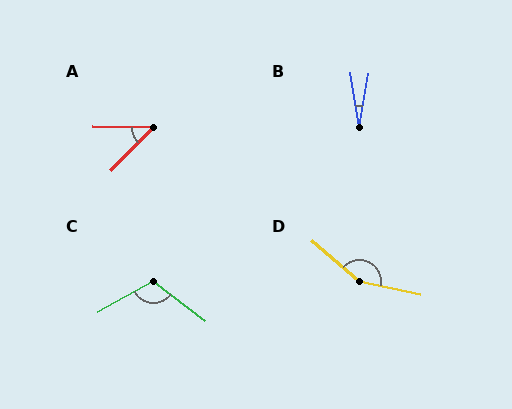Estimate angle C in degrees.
Approximately 114 degrees.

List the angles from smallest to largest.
B (18°), A (46°), C (114°), D (150°).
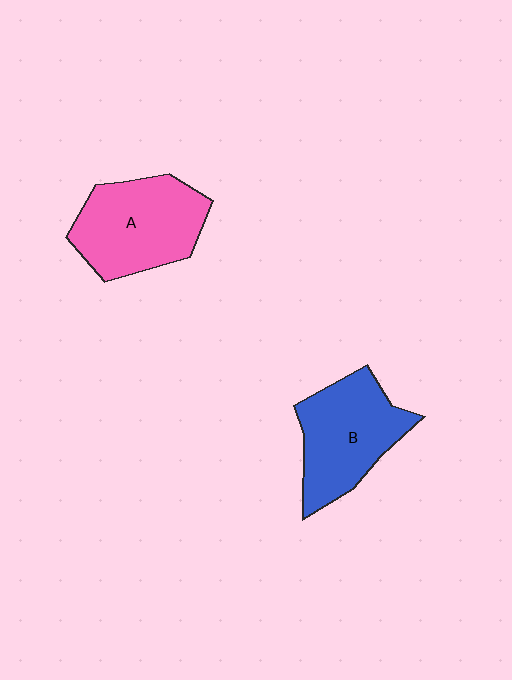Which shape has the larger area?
Shape A (pink).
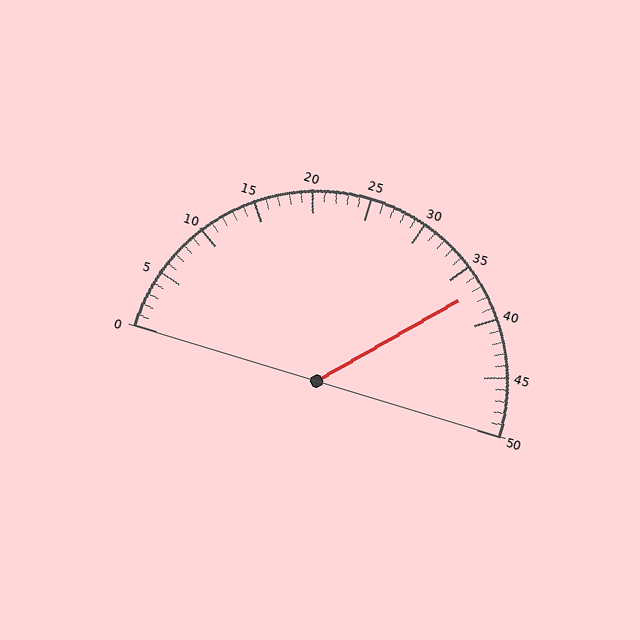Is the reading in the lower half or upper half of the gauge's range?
The reading is in the upper half of the range (0 to 50).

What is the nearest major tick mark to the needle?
The nearest major tick mark is 35.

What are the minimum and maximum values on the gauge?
The gauge ranges from 0 to 50.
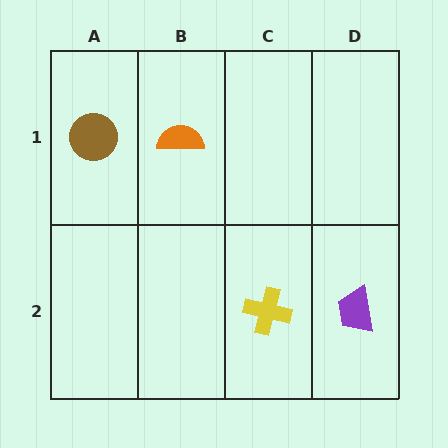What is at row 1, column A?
A brown circle.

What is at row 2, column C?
A yellow cross.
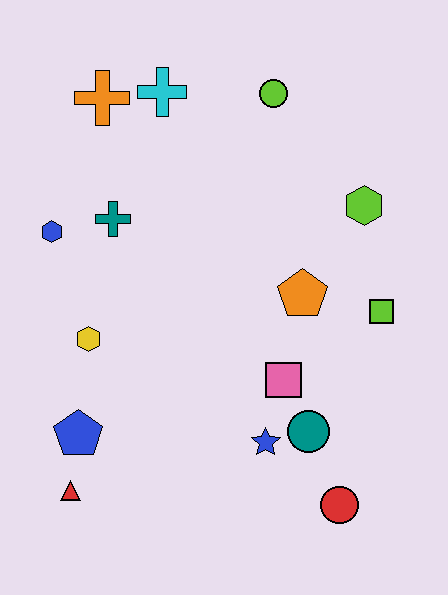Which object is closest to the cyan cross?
The orange cross is closest to the cyan cross.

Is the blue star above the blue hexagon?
No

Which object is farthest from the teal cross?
The red circle is farthest from the teal cross.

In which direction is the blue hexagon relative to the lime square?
The blue hexagon is to the left of the lime square.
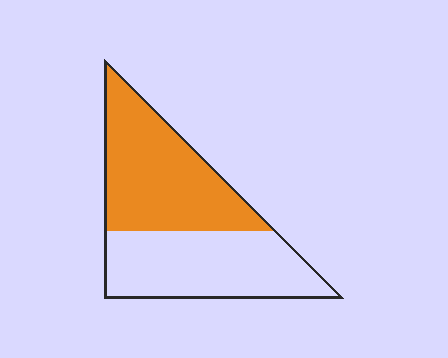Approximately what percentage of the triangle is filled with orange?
Approximately 50%.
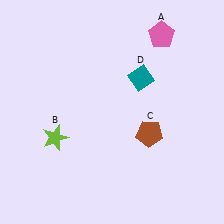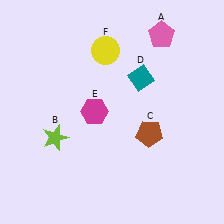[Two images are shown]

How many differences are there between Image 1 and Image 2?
There are 2 differences between the two images.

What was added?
A magenta hexagon (E), a yellow circle (F) were added in Image 2.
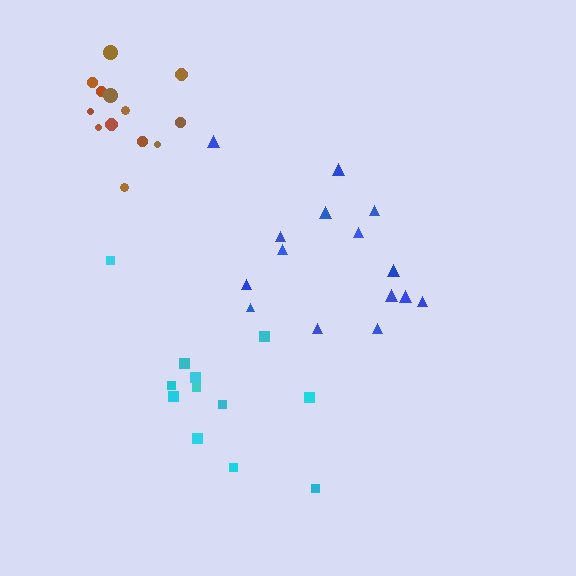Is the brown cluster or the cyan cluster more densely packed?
Brown.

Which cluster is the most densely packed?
Brown.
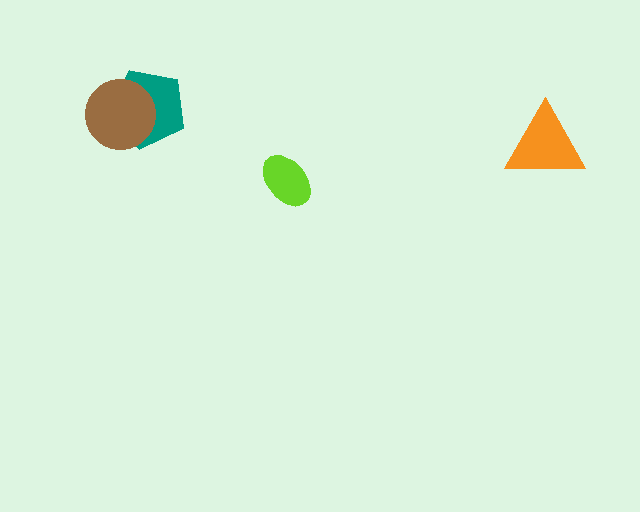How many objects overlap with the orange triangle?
0 objects overlap with the orange triangle.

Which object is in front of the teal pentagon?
The brown circle is in front of the teal pentagon.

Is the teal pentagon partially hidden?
Yes, it is partially covered by another shape.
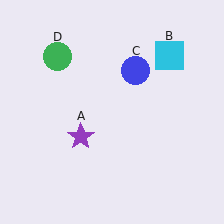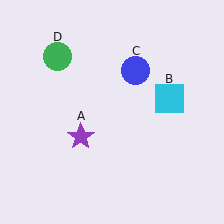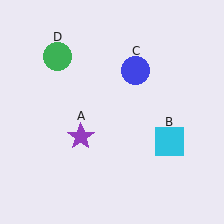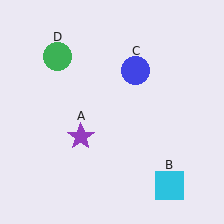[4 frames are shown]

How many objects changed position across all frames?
1 object changed position: cyan square (object B).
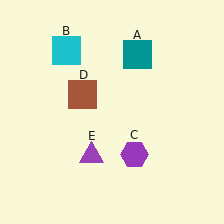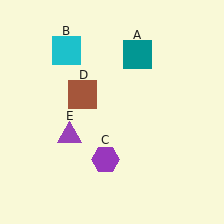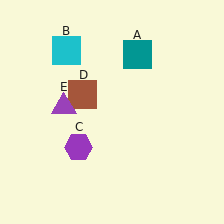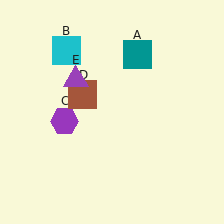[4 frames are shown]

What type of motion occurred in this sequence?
The purple hexagon (object C), purple triangle (object E) rotated clockwise around the center of the scene.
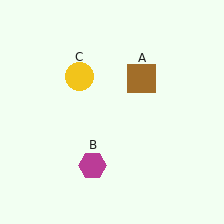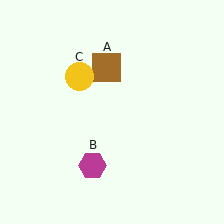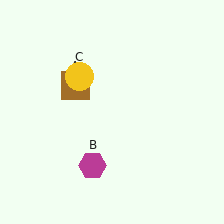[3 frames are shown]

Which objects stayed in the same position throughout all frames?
Magenta hexagon (object B) and yellow circle (object C) remained stationary.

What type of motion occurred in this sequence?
The brown square (object A) rotated counterclockwise around the center of the scene.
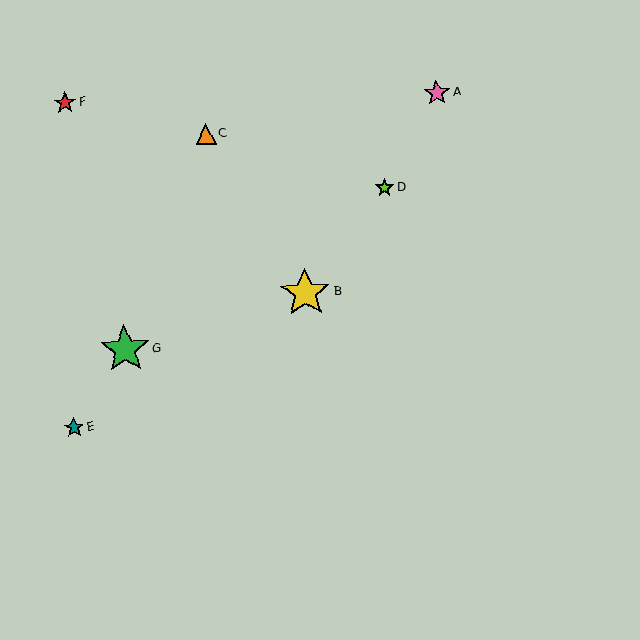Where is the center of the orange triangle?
The center of the orange triangle is at (206, 134).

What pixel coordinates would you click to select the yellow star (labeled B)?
Click at (305, 293) to select the yellow star B.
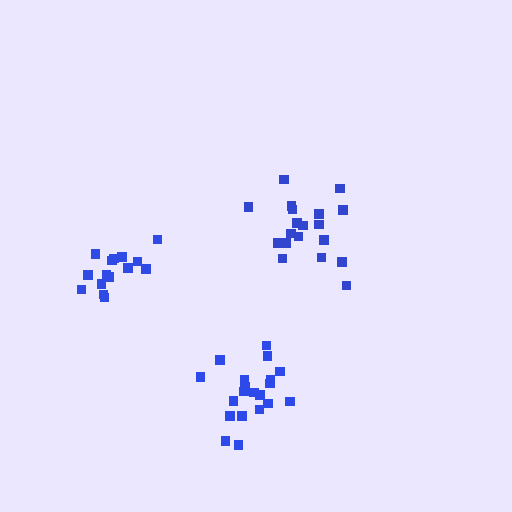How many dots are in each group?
Group 1: 15 dots, Group 2: 20 dots, Group 3: 19 dots (54 total).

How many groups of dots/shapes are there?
There are 3 groups.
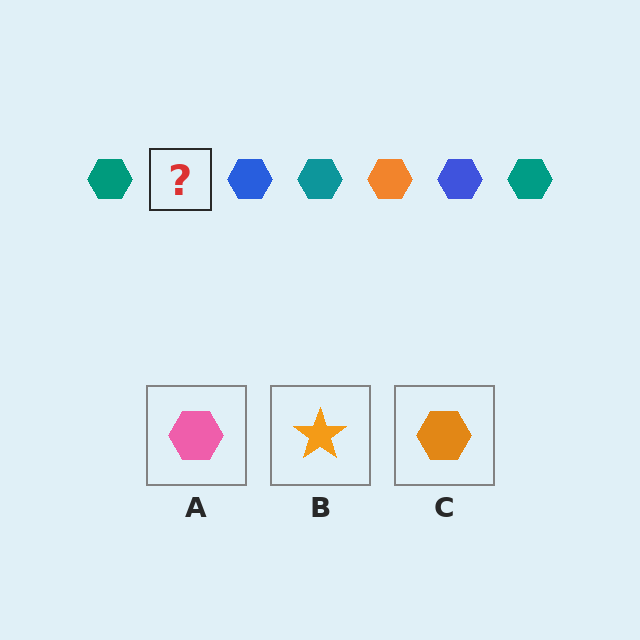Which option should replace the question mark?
Option C.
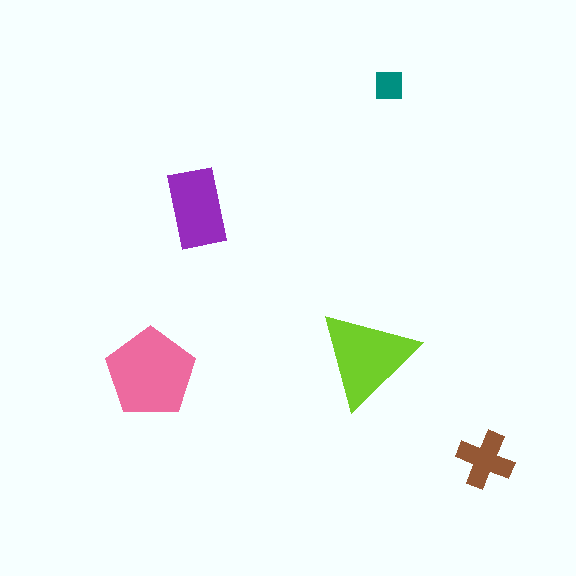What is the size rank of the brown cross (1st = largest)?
4th.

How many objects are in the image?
There are 5 objects in the image.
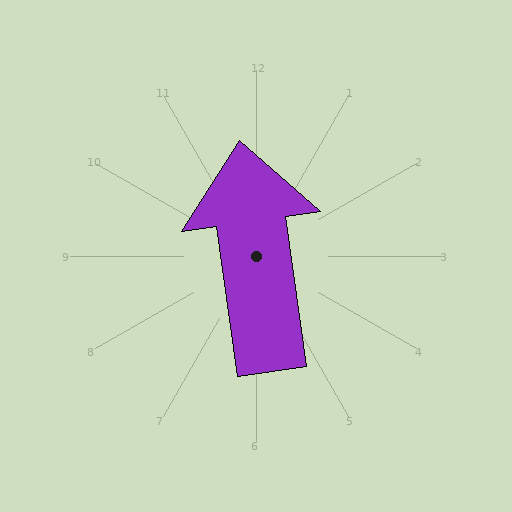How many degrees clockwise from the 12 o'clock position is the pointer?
Approximately 352 degrees.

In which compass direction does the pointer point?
North.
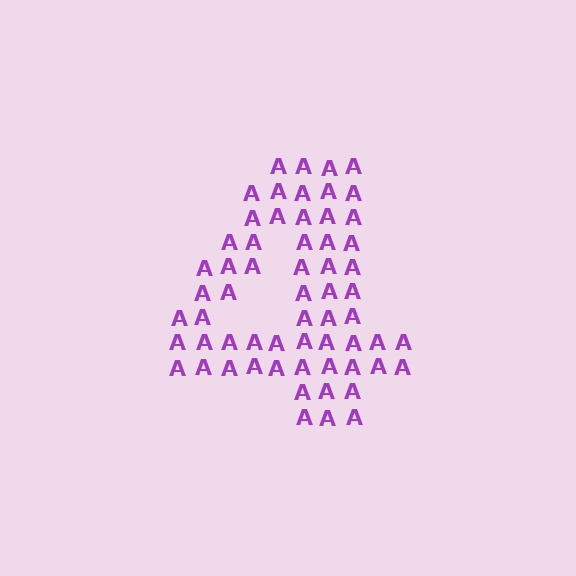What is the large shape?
The large shape is the digit 4.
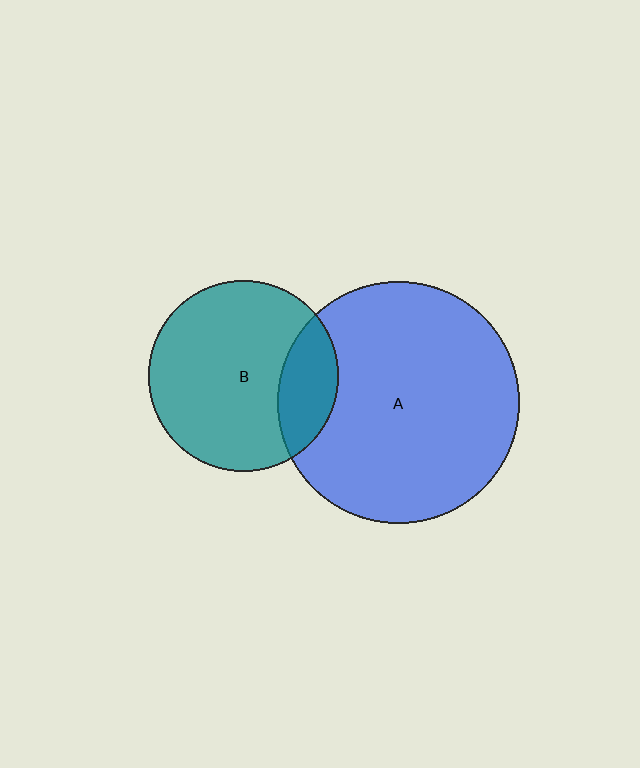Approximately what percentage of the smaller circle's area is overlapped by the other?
Approximately 20%.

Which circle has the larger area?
Circle A (blue).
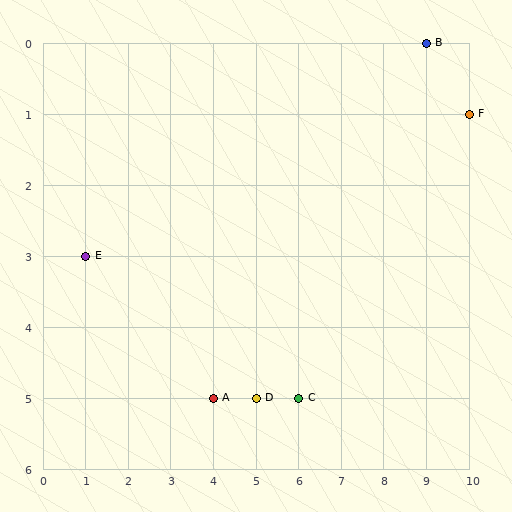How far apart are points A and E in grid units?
Points A and E are 3 columns and 2 rows apart (about 3.6 grid units diagonally).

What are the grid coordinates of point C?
Point C is at grid coordinates (6, 5).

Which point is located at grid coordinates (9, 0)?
Point B is at (9, 0).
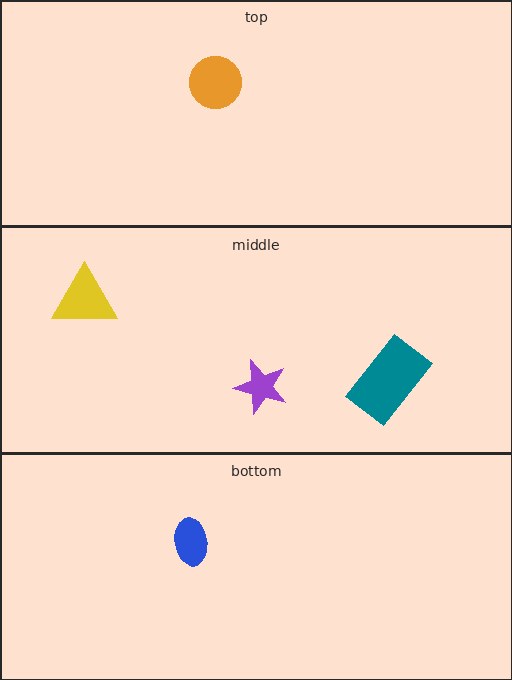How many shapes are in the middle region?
3.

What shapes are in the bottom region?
The blue ellipse.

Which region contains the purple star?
The middle region.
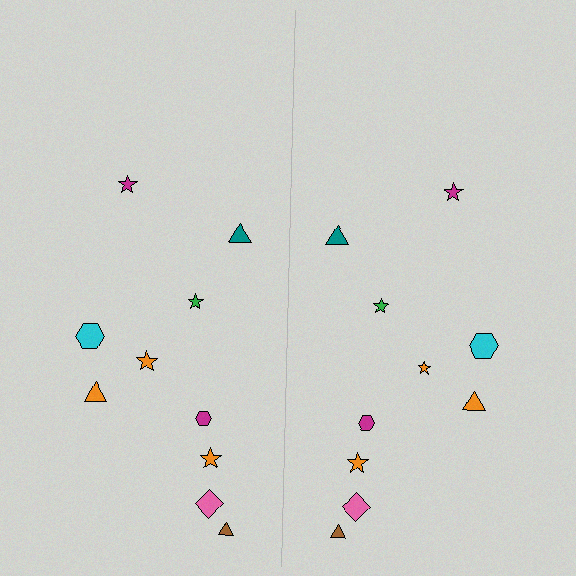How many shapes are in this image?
There are 20 shapes in this image.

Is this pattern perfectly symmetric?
No, the pattern is not perfectly symmetric. The orange star on the right side has a different size than its mirror counterpart.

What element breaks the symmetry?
The orange star on the right side has a different size than its mirror counterpart.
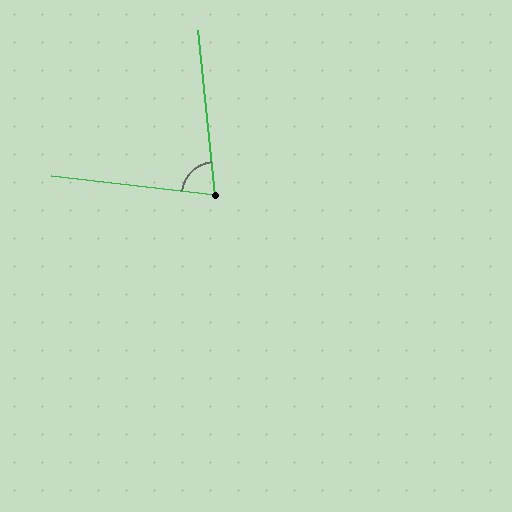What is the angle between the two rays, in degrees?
Approximately 78 degrees.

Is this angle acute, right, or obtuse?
It is acute.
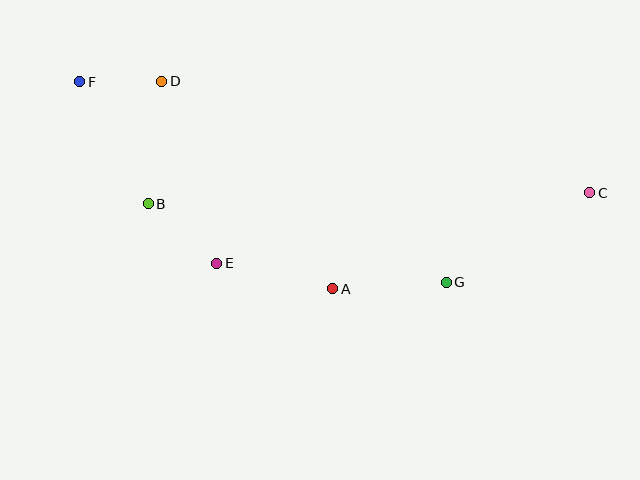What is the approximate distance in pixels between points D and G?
The distance between D and G is approximately 348 pixels.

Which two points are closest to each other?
Points D and F are closest to each other.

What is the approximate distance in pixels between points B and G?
The distance between B and G is approximately 308 pixels.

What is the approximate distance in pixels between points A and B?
The distance between A and B is approximately 203 pixels.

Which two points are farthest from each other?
Points C and F are farthest from each other.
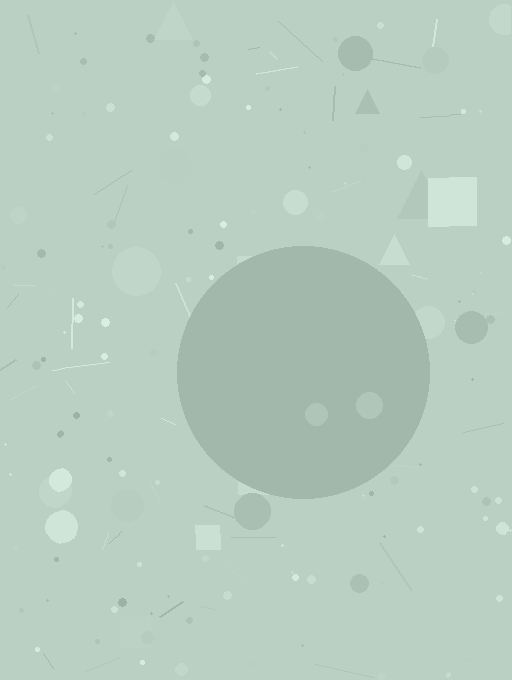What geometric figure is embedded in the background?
A circle is embedded in the background.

▸ WHAT THE TASK REQUIRES
The data above needs to be retyped exactly, with the images left out.

▸ TASK SOLUTION
Estimate angle C in degrees.
Approximately 114 degrees.

List the angles from smallest to largest.
B (18°), A (46°), C (114°), D (150°).
Which shape has the larger area?
Shape A (pink).
Is the reading in the lower half or upper half of the gauge's range?
The reading is in the upper half of the range (0 to 50).

What is the nearest major tick mark to the needle?
The nearest major tick mark is 35.

What are the minimum and maximum values on the gauge?
The gauge ranges from 0 to 50.
What is at row 1, column A?
A brown circle.

What is at row 2, column C?
A yellow cross.
Which object is closest to the cyan cross?
The orange cross is closest to the cyan cross.

Is the blue star above the blue hexagon?
No

Which object is farthest from the teal cross?
The red circle is farthest from the teal cross.

In which direction is the blue hexagon relative to the lime square?
The blue hexagon is to the left of the lime square.
Approximately what percentage of the triangle is filled with orange?
Approximately 50%.
[Two images are shown]

How many differences are there between Image 1 and Image 2?
There are 2 differences between the two images.

What was added?
A magenta hexagon (E), a yellow circle (F) were added in Image 2.
Is the brown cluster or the cyan cluster more densely packed?
Brown.

Which cluster is the most densely packed?
Brown.
How many objects overlap with the orange triangle?
0 objects overlap with the orange triangle.

Which object is in front of the teal pentagon?
The brown circle is in front of the teal pentagon.

Is the teal pentagon partially hidden?
Yes, it is partially covered by another shape.
[4 frames are shown]

How many objects changed position across all frames?
1 object changed position: cyan square (object B).
[4 frames are shown]

What type of motion occurred in this sequence?
The purple hexagon (object C), purple triangle (object E) rotated clockwise around the center of the scene.
[3 frames are shown]

Which objects stayed in the same position throughout all frames?
Magenta hexagon (object B) and yellow circle (object C) remained stationary.

What type of motion occurred in this sequence?
The brown square (object A) rotated counterclockwise around the center of the scene.
Where is the center of the orange triangle?
The center of the orange triangle is at (206, 134).

What pixel coordinates would you click to select the yellow star (labeled B)?
Click at (305, 293) to select the yellow star B.
How many dots are in each group?
Group 1: 15 dots, Group 2: 20 dots, Group 3: 19 dots (54 total).

How many groups of dots/shapes are there?
There are 3 groups.
Which option should replace the question mark?
Option C.
What is the size rank of the brown cross (1st = largest)?
4th.

How many objects are in the image?
There are 5 objects in the image.
How many degrees clockwise from the 12 o'clock position is the pointer?
Approximately 352 degrees.

In which compass direction does the pointer point?
North.
What is the large shape?
The large shape is the digit 4.
Approximately what percentage of the smaller circle's area is overlapped by the other?
Approximately 20%.

Which circle has the larger area?
Circle A (blue).
How far apart are points A and E in grid units?
Points A and E are 3 columns and 2 rows apart (about 3.6 grid units diagonally).

What are the grid coordinates of point C?
Point C is at grid coordinates (6, 5).

Which point is located at grid coordinates (9, 0)?
Point B is at (9, 0).
How many shapes are in the middle region?
3.

What shapes are in the bottom region?
The blue ellipse.

Which region contains the purple star?
The middle region.
How many shapes are in this image?
There are 20 shapes in this image.

Is this pattern perfectly symmetric?
No, the pattern is not perfectly symmetric. The orange star on the right side has a different size than its mirror counterpart.

What element breaks the symmetry?
The orange star on the right side has a different size than its mirror counterpart.
What is the angle between the two rays, in degrees?
Approximately 78 degrees.

Is this angle acute, right, or obtuse?
It is acute.
What is the approximate distance in pixels between points D and G?
The distance between D and G is approximately 348 pixels.

Which two points are closest to each other?
Points D and F are closest to each other.

What is the approximate distance in pixels between points B and G?
The distance between B and G is approximately 308 pixels.

What is the approximate distance in pixels between points A and B?
The distance between A and B is approximately 203 pixels.

Which two points are farthest from each other?
Points C and F are farthest from each other.
What geometric figure is embedded in the background?
A circle is embedded in the background.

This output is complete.